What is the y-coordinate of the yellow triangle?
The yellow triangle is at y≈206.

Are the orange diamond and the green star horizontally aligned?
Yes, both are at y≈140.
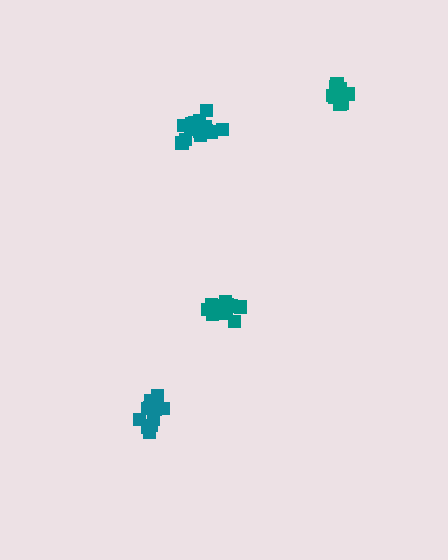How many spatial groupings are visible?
There are 4 spatial groupings.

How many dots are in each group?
Group 1: 14 dots, Group 2: 14 dots, Group 3: 13 dots, Group 4: 18 dots (59 total).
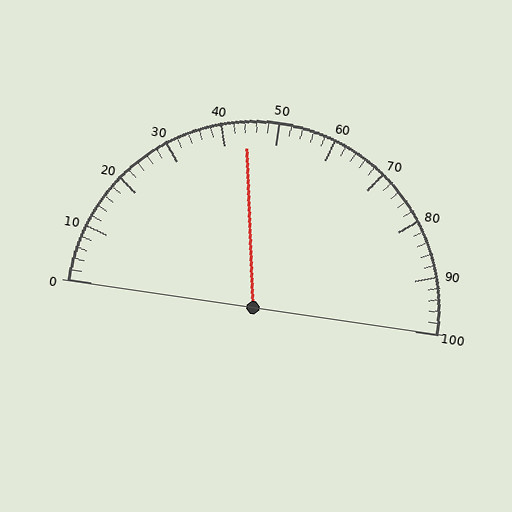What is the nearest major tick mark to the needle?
The nearest major tick mark is 40.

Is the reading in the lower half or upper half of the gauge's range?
The reading is in the lower half of the range (0 to 100).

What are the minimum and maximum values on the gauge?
The gauge ranges from 0 to 100.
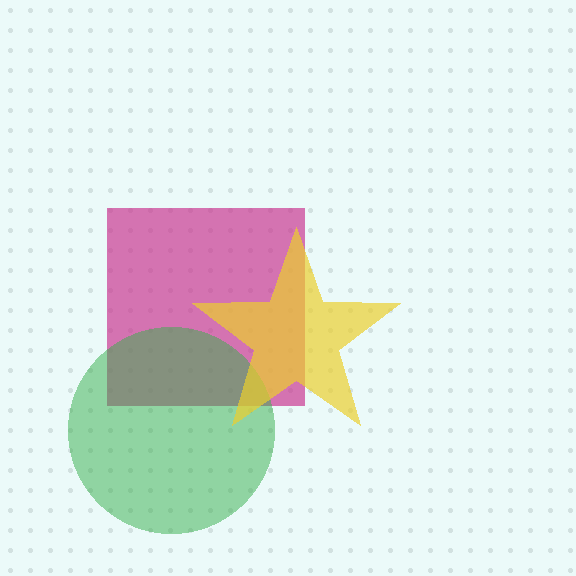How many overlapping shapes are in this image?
There are 3 overlapping shapes in the image.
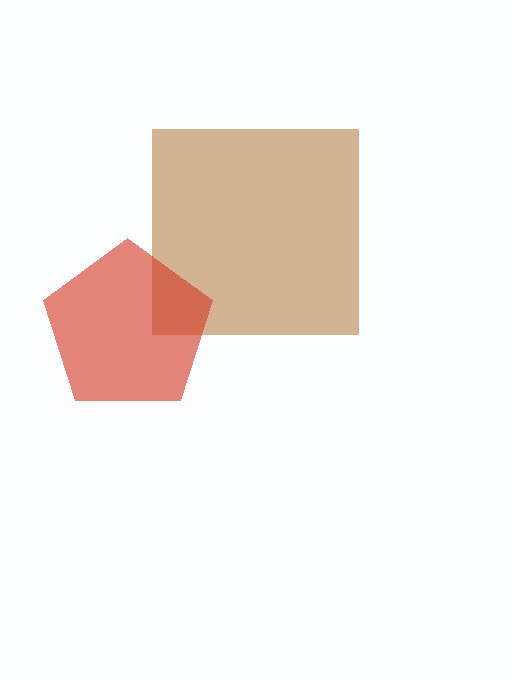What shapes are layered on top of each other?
The layered shapes are: a brown square, a red pentagon.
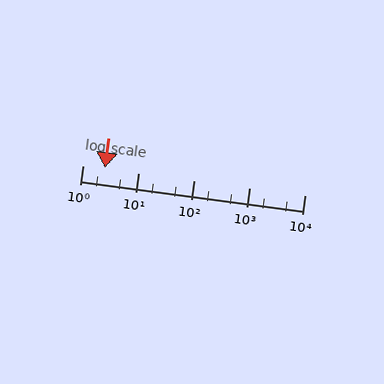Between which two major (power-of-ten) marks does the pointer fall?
The pointer is between 1 and 10.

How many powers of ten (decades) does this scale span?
The scale spans 4 decades, from 1 to 10000.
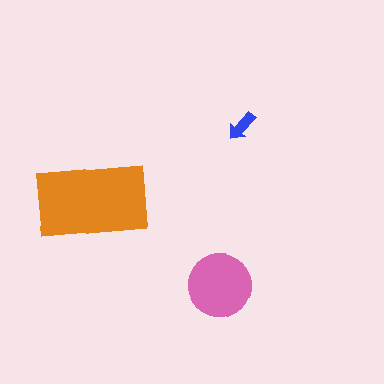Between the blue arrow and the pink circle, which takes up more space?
The pink circle.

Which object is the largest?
The orange rectangle.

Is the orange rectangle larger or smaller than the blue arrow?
Larger.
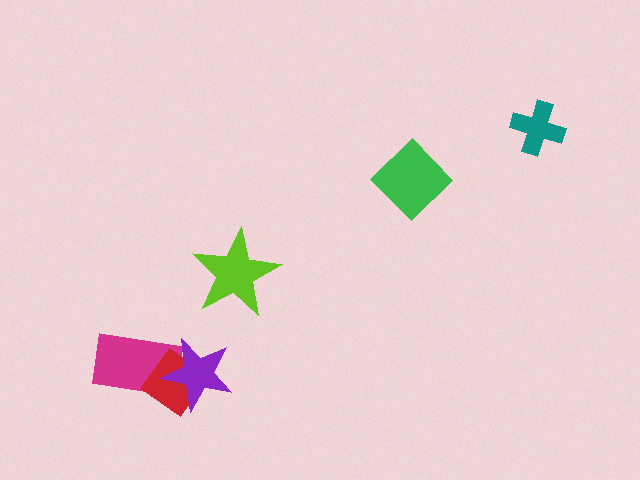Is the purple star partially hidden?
No, no other shape covers it.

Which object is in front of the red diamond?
The purple star is in front of the red diamond.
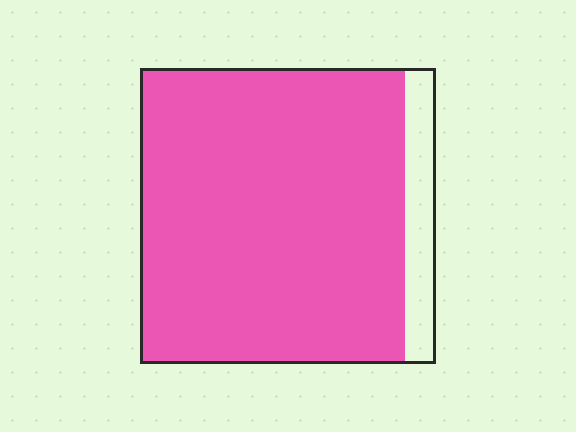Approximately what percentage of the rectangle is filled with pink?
Approximately 90%.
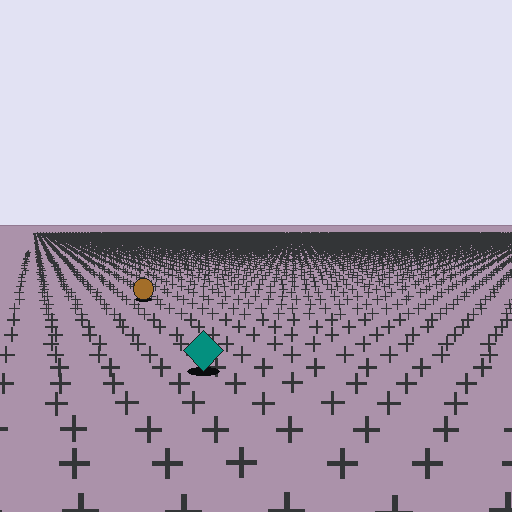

--

*Given task*. Print once more, exactly, the lines from the one with "Is the orange" through the last line of the data, both ends included, without any pictures.

*Correct result*.
Is the orange rectangle larger or smaller than the blue arrow?
Larger.
Is the purple star partially hidden?
No, no other shape covers it.

Which object is in front of the red diamond?
The purple star is in front of the red diamond.
Approximately what percentage of the rectangle is filled with pink?
Approximately 90%.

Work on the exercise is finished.